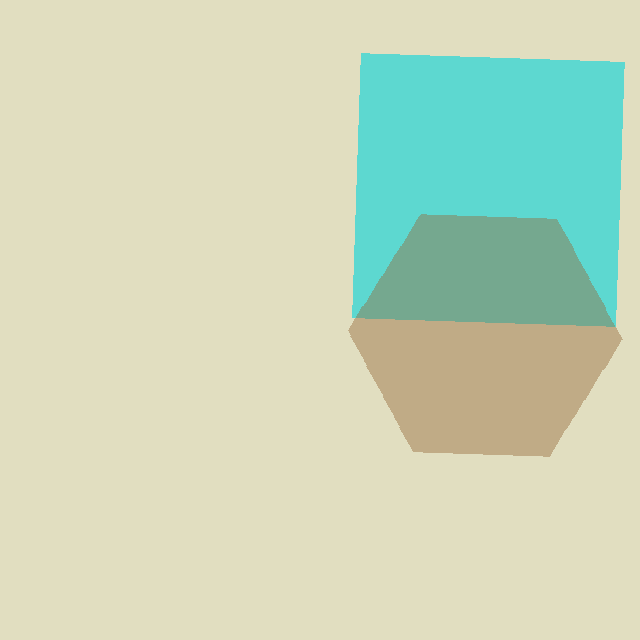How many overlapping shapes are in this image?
There are 2 overlapping shapes in the image.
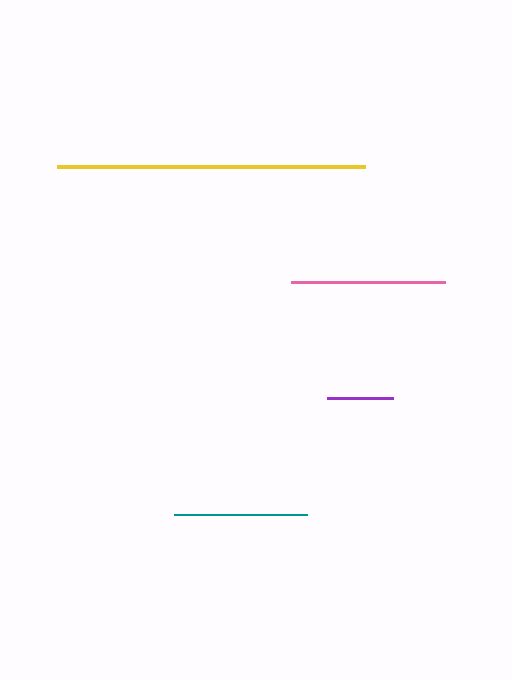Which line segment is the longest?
The yellow line is the longest at approximately 308 pixels.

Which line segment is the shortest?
The purple line is the shortest at approximately 66 pixels.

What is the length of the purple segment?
The purple segment is approximately 66 pixels long.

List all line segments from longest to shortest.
From longest to shortest: yellow, pink, teal, purple.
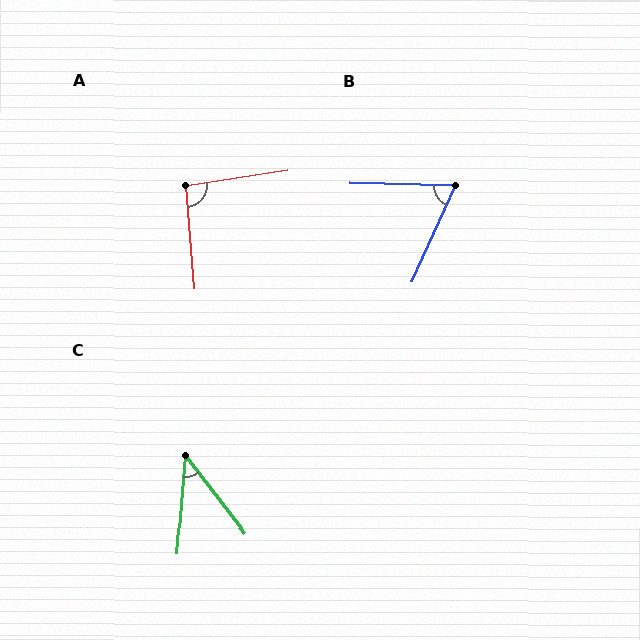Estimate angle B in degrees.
Approximately 67 degrees.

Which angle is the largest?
A, at approximately 94 degrees.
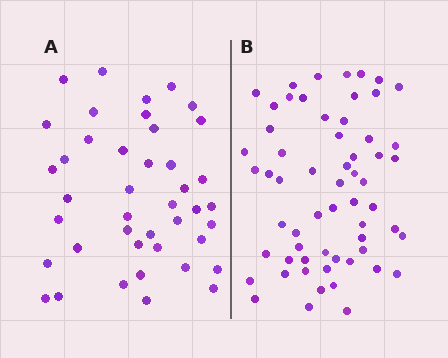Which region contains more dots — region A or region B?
Region B (the right region) has more dots.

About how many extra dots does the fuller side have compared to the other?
Region B has approximately 20 more dots than region A.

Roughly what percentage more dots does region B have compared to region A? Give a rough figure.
About 45% more.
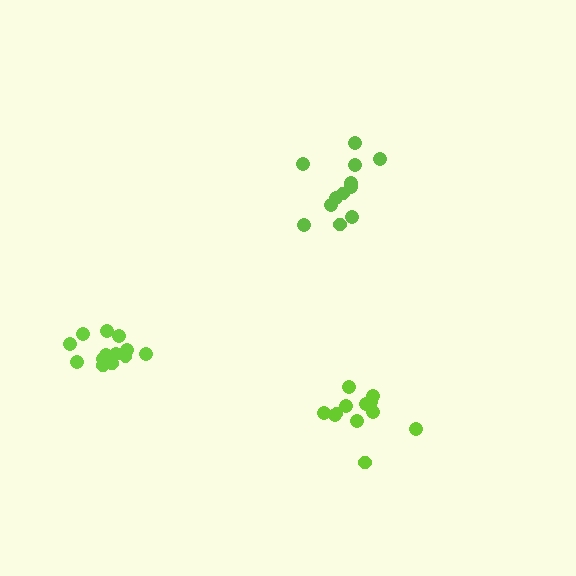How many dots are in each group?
Group 1: 12 dots, Group 2: 12 dots, Group 3: 14 dots (38 total).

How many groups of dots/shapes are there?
There are 3 groups.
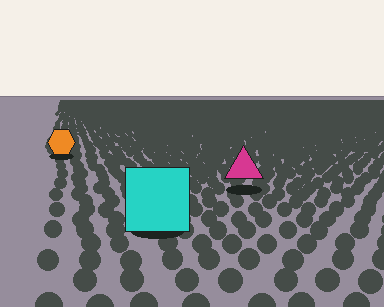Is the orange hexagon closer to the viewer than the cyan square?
No. The cyan square is closer — you can tell from the texture gradient: the ground texture is coarser near it.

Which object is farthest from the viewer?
The orange hexagon is farthest from the viewer. It appears smaller and the ground texture around it is denser.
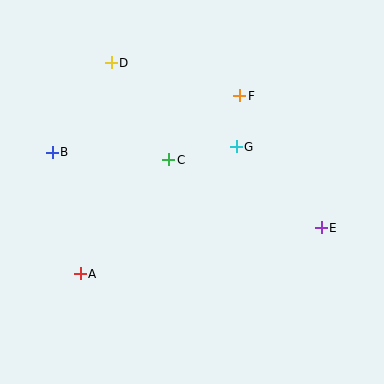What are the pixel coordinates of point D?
Point D is at (111, 63).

+ + + + + + +

▶ **DIRECTIVE**:
Restate the records above in full, word for word. Keep pictures out.

▶ **TASK ANSWER**:
How many overlapping shapes are in this image?
There are 2 overlapping shapes in the image.
Which line segment is the longest?
The yellow line is the longest at approximately 308 pixels.

Which line segment is the shortest?
The purple line is the shortest at approximately 66 pixels.

What is the length of the purple segment?
The purple segment is approximately 66 pixels long.

List all line segments from longest to shortest.
From longest to shortest: yellow, pink, teal, purple.
Estimate angle B in degrees.
Approximately 67 degrees.

Which angle is the largest?
A, at approximately 94 degrees.
Which region contains more dots — region A or region B?
Region B (the right region) has more dots.

About how many extra dots does the fuller side have compared to the other?
Region B has approximately 20 more dots than region A.

Roughly what percentage more dots does region B have compared to region A? Give a rough figure.
About 45% more.
How many dots are in each group?
Group 1: 12 dots, Group 2: 12 dots, Group 3: 14 dots (38 total).

How many groups of dots/shapes are there?
There are 3 groups.
Is the orange hexagon closer to the viewer than the cyan square?
No. The cyan square is closer — you can tell from the texture gradient: the ground texture is coarser near it.

Which object is farthest from the viewer?
The orange hexagon is farthest from the viewer. It appears smaller and the ground texture around it is denser.
What are the pixel coordinates of point D?
Point D is at (111, 63).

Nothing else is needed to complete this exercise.